-- Begin EXERCISE DATA --
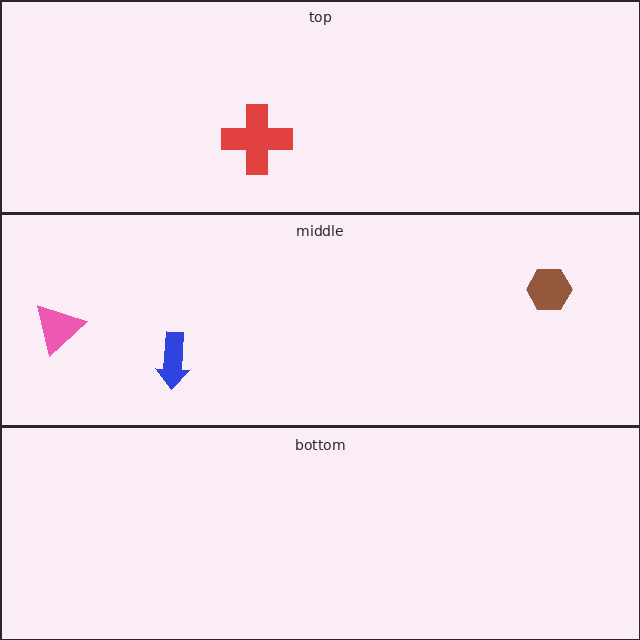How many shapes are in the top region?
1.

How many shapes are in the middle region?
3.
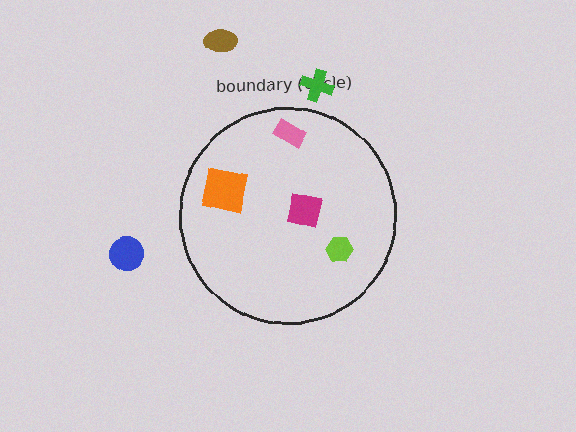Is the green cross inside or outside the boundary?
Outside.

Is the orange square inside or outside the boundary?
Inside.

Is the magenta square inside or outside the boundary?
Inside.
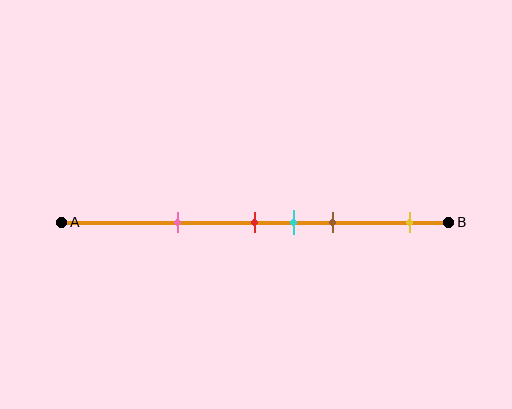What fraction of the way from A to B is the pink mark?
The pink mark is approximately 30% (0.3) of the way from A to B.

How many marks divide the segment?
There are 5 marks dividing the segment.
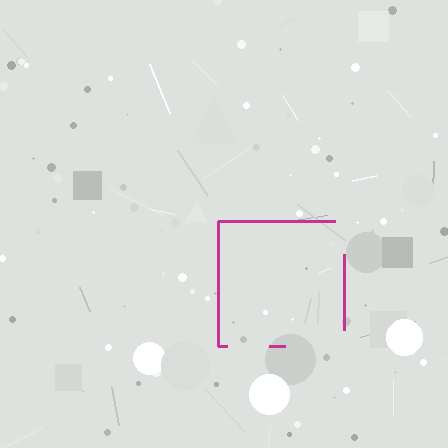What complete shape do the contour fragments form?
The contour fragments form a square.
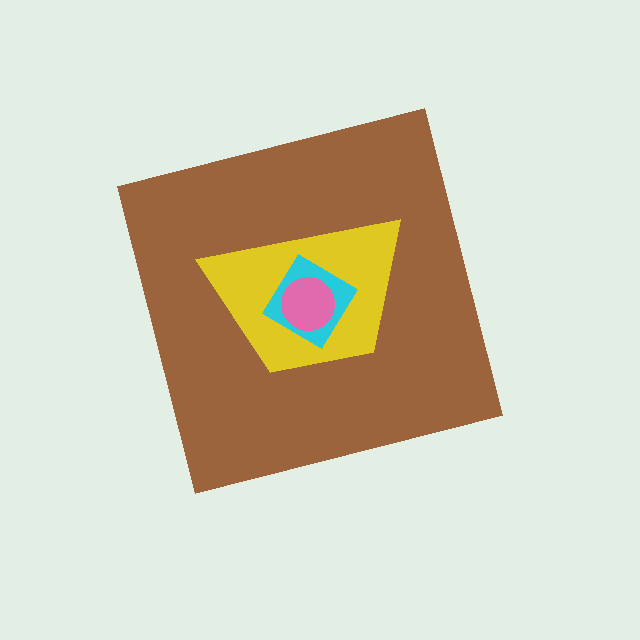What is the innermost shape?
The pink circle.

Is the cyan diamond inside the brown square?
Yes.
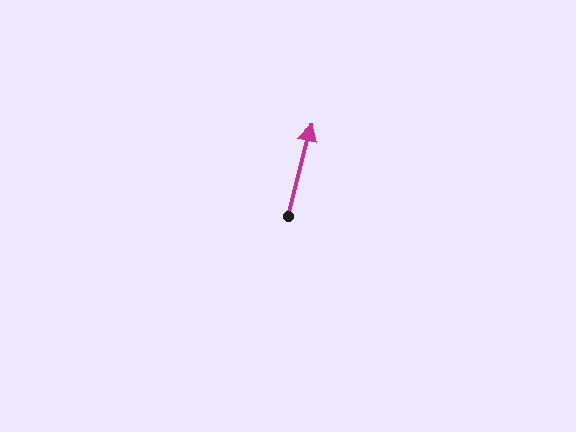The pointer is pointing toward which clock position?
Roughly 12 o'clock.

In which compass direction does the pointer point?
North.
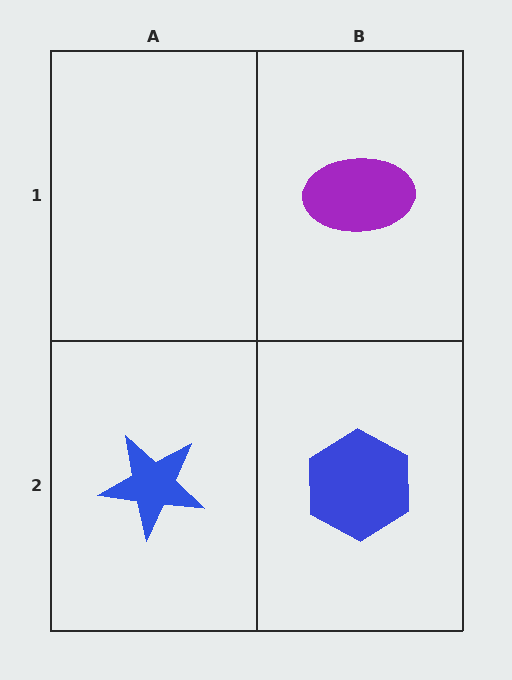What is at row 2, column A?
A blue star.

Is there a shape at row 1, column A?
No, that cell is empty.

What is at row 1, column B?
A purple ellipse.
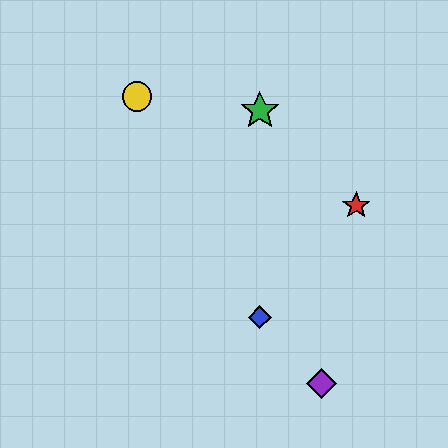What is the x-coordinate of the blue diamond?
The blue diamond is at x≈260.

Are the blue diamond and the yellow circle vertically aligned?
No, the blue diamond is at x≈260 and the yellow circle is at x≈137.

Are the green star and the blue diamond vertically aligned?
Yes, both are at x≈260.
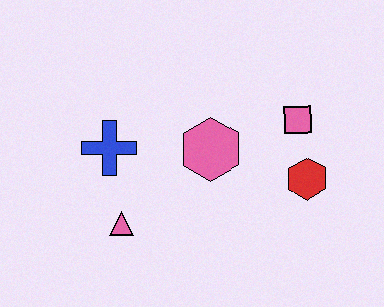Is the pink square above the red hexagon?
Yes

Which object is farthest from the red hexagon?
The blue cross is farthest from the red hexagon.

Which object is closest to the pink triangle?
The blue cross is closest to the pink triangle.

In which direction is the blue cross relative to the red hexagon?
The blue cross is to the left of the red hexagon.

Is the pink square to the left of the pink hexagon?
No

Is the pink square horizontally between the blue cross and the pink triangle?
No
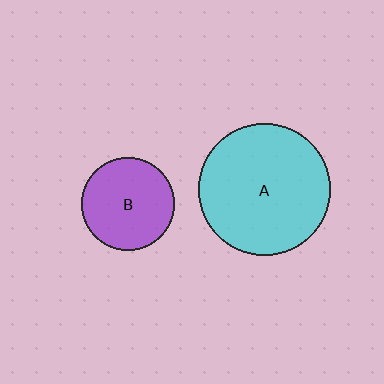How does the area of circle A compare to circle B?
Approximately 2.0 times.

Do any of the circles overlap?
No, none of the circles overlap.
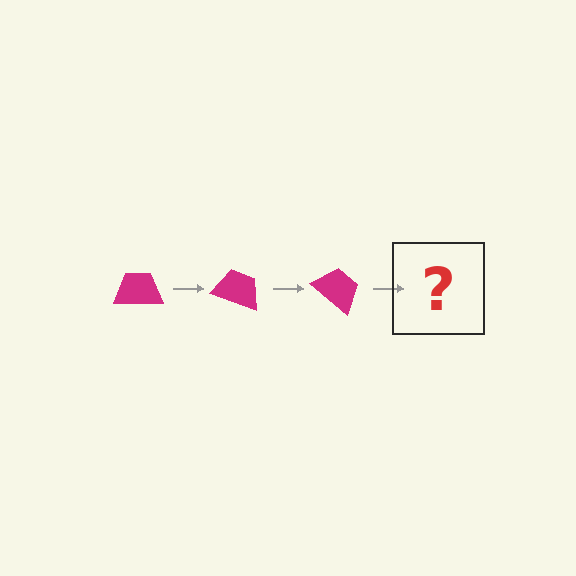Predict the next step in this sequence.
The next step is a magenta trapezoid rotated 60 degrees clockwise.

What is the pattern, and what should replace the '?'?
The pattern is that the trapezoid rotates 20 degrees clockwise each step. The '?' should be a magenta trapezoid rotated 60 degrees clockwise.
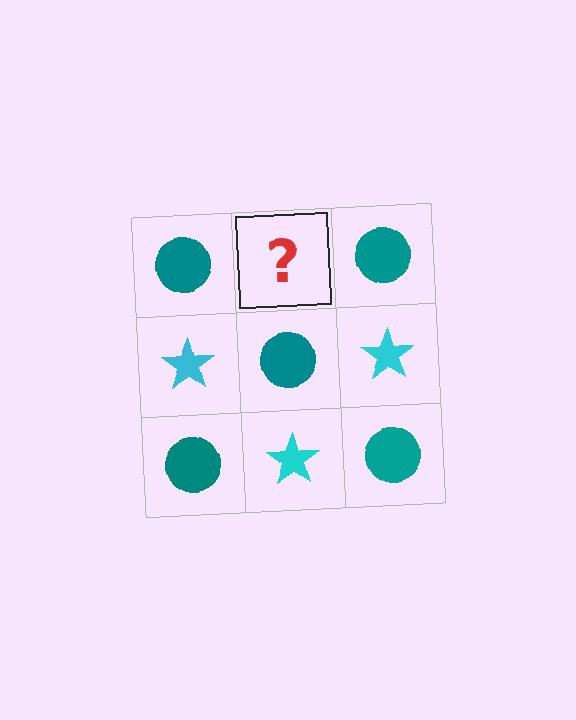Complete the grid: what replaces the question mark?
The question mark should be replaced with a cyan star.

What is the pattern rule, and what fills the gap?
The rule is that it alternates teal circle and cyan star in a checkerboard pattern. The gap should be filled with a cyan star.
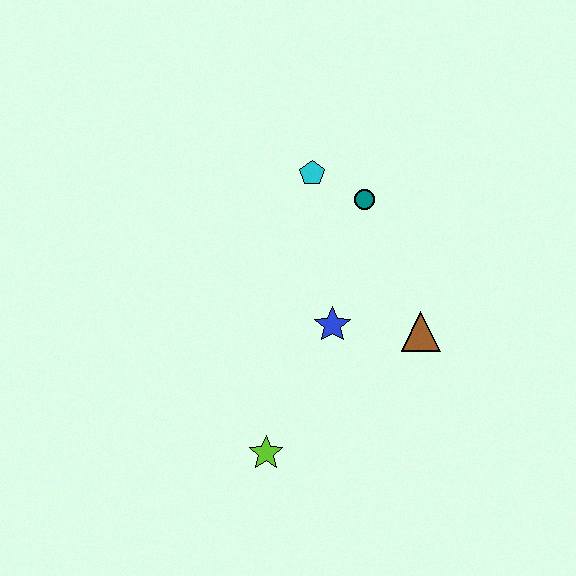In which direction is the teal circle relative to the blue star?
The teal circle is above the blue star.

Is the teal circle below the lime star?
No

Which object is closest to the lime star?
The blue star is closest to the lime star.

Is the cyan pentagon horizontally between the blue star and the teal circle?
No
-- End EXERCISE DATA --
Omit the pictures. Transcribe every record exactly.

● **EXPECTED ANSWER**
How many shapes are in the top region?
1.

How many shapes are in the middle region?
3.
Is the green cross inside or outside the boundary?
Outside.

Is the orange square inside or outside the boundary?
Inside.

Is the magenta square inside or outside the boundary?
Inside.
What fraction of the way from A to B is the pink mark?
The pink mark is approximately 30% (0.3) of the way from A to B.

How many marks divide the segment?
There are 5 marks dividing the segment.
What complete shape do the contour fragments form?
The contour fragments form a square.
What is the innermost shape?
The pink circle.

Is the cyan diamond inside the brown square?
Yes.
The pointer is pointing toward which clock position?
Roughly 12 o'clock.

In which compass direction does the pointer point?
North.
What is at row 2, column A?
A blue star.

Is there a shape at row 1, column A?
No, that cell is empty.

What is at row 1, column B?
A purple ellipse.
What is the x-coordinate of the blue diamond?
The blue diamond is at x≈260.

Are the blue diamond and the yellow circle vertically aligned?
No, the blue diamond is at x≈260 and the yellow circle is at x≈137.

Are the green star and the blue diamond vertically aligned?
Yes, both are at x≈260.
Is the pink square above the red hexagon?
Yes

Which object is farthest from the red hexagon?
The blue cross is farthest from the red hexagon.

Which object is closest to the pink triangle?
The blue cross is closest to the pink triangle.

In which direction is the blue cross relative to the red hexagon?
The blue cross is to the left of the red hexagon.

Is the pink square to the left of the pink hexagon?
No

Is the pink square horizontally between the blue cross and the pink triangle?
No
How does the area of circle A compare to circle B?
Approximately 2.0 times.

Do any of the circles overlap?
No, none of the circles overlap.
Predict the next step in this sequence.
The next step is a magenta trapezoid rotated 60 degrees clockwise.

What is the pattern, and what should replace the '?'?
The pattern is that the trapezoid rotates 20 degrees clockwise each step. The '?' should be a magenta trapezoid rotated 60 degrees clockwise.
Complete the grid: what replaces the question mark?
The question mark should be replaced with a cyan star.

What is the pattern rule, and what fills the gap?
The rule is that it alternates teal circle and cyan star in a checkerboard pattern. The gap should be filled with a cyan star.
In which direction is the teal circle relative to the blue star?
The teal circle is above the blue star.

Is the teal circle below the lime star?
No

Which object is closest to the lime star?
The blue star is closest to the lime star.

Is the cyan pentagon horizontally between the blue star and the teal circle?
No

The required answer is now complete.